__Short exercise__:
Below are the records; give again exactly the lines from the one containing "Which shapes are aligned vertically?" through the one containing "How many shapes are aligned vertically?", leaving out pictures.

__Task material__:
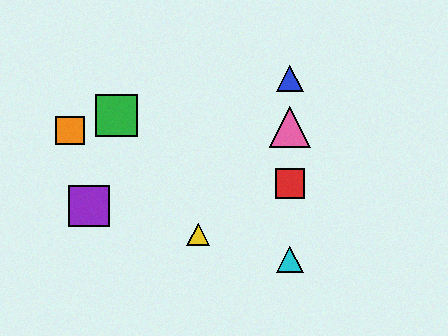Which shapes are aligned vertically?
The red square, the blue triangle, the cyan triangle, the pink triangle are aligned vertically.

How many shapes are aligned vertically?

---

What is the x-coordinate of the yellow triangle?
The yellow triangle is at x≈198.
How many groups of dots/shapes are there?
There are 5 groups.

__Written solution__:
Which shapes are aligned vertically?
The red square, the blue triangle, the cyan triangle, the pink triangle are aligned vertically.

How many shapes are aligned vertically?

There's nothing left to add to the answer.